> Aim of the task
Quote the lines exactly, starting with the line that contains "Is the blue hexagon below" and ending with the line that contains "Which object is closest to the lime square?", and leave out all other lines.
──────
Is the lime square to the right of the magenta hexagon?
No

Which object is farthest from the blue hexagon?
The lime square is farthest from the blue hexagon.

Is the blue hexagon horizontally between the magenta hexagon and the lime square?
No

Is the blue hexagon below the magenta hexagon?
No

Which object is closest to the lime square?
──────
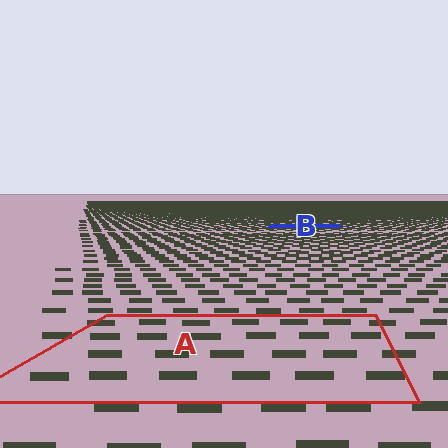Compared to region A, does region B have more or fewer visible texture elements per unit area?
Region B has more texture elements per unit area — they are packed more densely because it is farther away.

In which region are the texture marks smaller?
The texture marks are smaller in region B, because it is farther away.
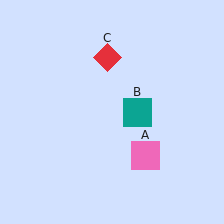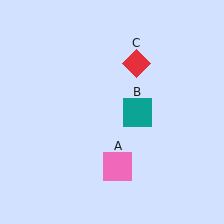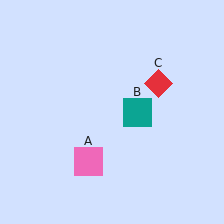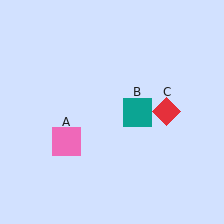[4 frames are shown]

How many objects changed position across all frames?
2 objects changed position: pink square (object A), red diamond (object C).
──────
> Exercise answer
Is the blue hexagon below the magenta hexagon?
No

Which object is closest to the lime square?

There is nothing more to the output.